WHAT TO DO: Copy the records below exactly, leaving out every picture.
*** EXERCISE INPUTS
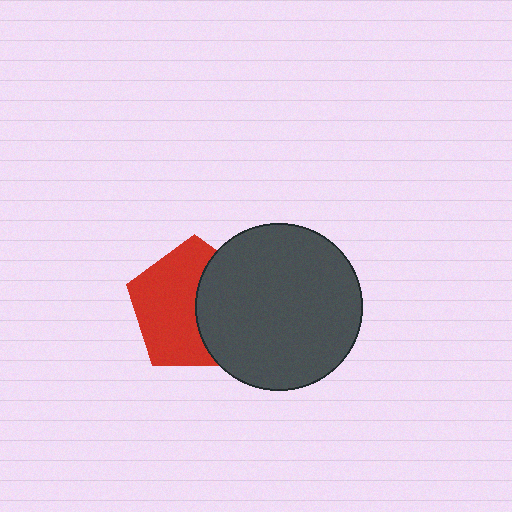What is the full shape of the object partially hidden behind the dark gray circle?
The partially hidden object is a red pentagon.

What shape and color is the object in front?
The object in front is a dark gray circle.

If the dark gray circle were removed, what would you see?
You would see the complete red pentagon.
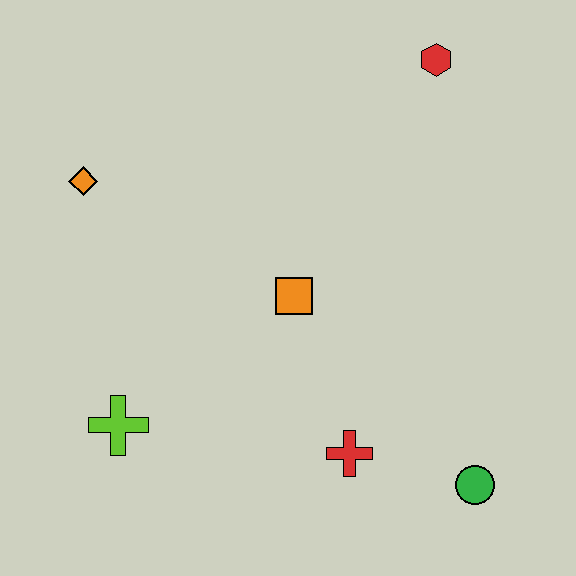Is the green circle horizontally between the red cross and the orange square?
No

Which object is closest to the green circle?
The red cross is closest to the green circle.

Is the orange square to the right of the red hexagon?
No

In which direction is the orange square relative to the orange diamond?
The orange square is to the right of the orange diamond.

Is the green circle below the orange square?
Yes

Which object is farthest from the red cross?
The red hexagon is farthest from the red cross.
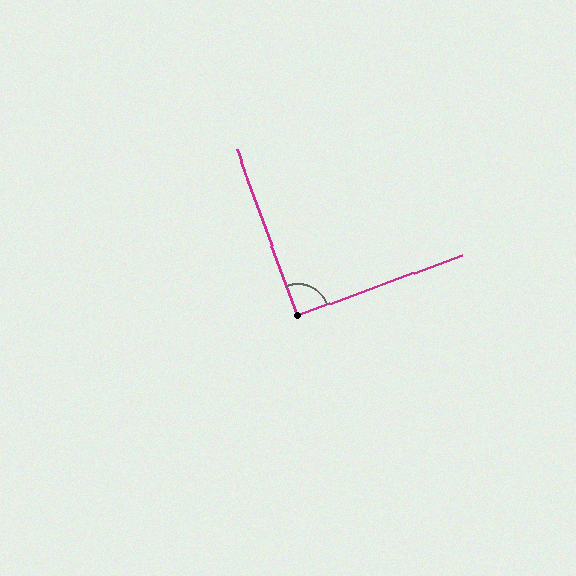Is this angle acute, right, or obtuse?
It is a right angle.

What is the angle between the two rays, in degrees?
Approximately 90 degrees.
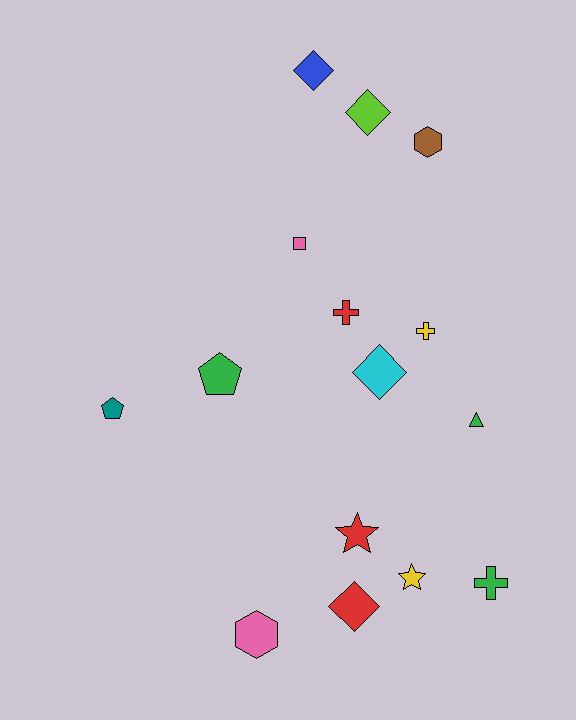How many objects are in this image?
There are 15 objects.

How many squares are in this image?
There is 1 square.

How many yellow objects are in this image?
There are 2 yellow objects.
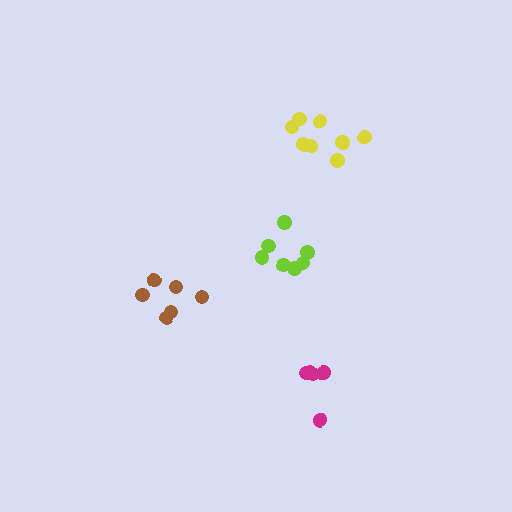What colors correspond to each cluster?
The clusters are colored: magenta, brown, yellow, lime.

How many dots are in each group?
Group 1: 5 dots, Group 2: 6 dots, Group 3: 8 dots, Group 4: 7 dots (26 total).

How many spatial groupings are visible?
There are 4 spatial groupings.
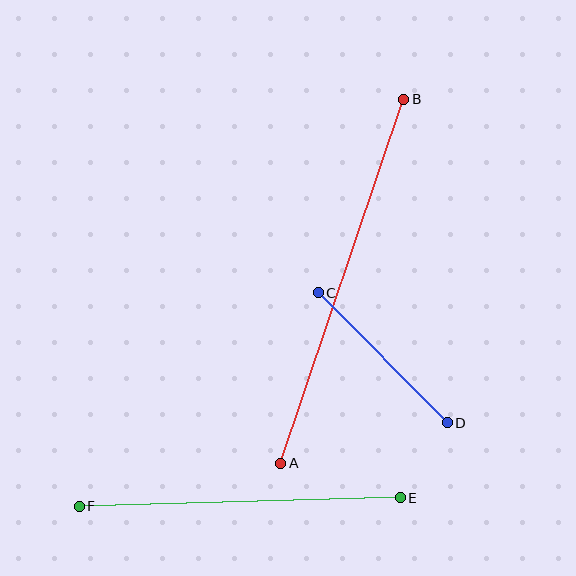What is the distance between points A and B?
The distance is approximately 384 pixels.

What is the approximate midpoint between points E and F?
The midpoint is at approximately (240, 502) pixels.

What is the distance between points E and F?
The distance is approximately 321 pixels.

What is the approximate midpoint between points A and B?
The midpoint is at approximately (342, 281) pixels.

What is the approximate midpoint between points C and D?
The midpoint is at approximately (383, 358) pixels.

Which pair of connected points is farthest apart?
Points A and B are farthest apart.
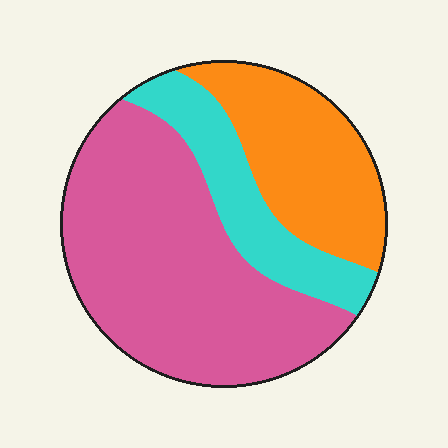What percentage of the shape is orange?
Orange covers roughly 25% of the shape.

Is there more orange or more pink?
Pink.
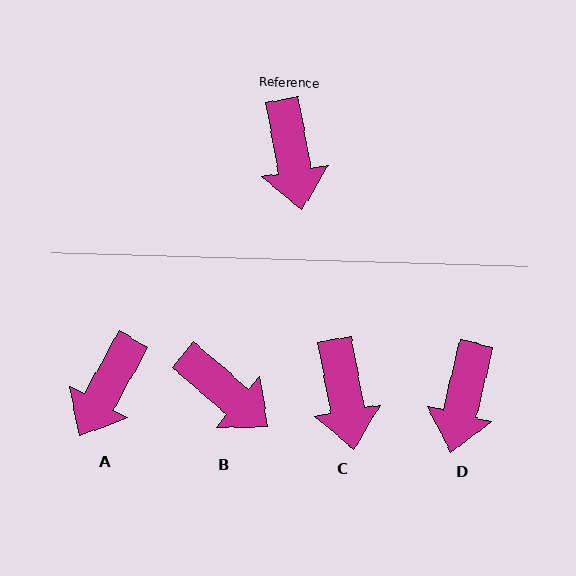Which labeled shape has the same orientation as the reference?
C.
******
FULL ANSWER:
What is the full shape of the object partially hidden behind the dark gray circle?
The partially hidden object is a red pentagon.

What shape and color is the object in front?
The object in front is a dark gray circle.

If the dark gray circle were removed, what would you see?
You would see the complete red pentagon.
Is the green circle horizontally between the red cross and the orange square?
No

Which object is closest to the green circle?
The red cross is closest to the green circle.

Is the orange square to the right of the red hexagon?
No

In which direction is the orange square relative to the orange diamond?
The orange square is to the right of the orange diamond.

Is the green circle below the orange square?
Yes

Which object is farthest from the red cross?
The red hexagon is farthest from the red cross.
Is this angle acute, right, or obtuse?
It is a right angle.

What is the angle between the two rays, in degrees?
Approximately 90 degrees.
How many objects are in this image?
There are 15 objects.

How many squares are in this image?
There is 1 square.

How many yellow objects are in this image?
There are 2 yellow objects.
What colors correspond to each cluster?
The clusters are colored: magenta, brown, yellow, lime.

How many dots are in each group?
Group 1: 5 dots, Group 2: 6 dots, Group 3: 8 dots, Group 4: 7 dots (26 total).

How many spatial groupings are visible?
There are 4 spatial groupings.
What is the distance between points A and B?
The distance is approximately 384 pixels.

What is the approximate midpoint between points E and F?
The midpoint is at approximately (240, 502) pixels.

What is the distance between points E and F?
The distance is approximately 321 pixels.

What is the approximate midpoint between points A and B?
The midpoint is at approximately (342, 281) pixels.

What is the approximate midpoint between points C and D?
The midpoint is at approximately (383, 358) pixels.

Which pair of connected points is farthest apart?
Points A and B are farthest apart.
What percentage of the shape is orange?
Orange covers roughly 25% of the shape.

Is there more orange or more pink?
Pink.
Which labeled shape has the same orientation as the reference?
C.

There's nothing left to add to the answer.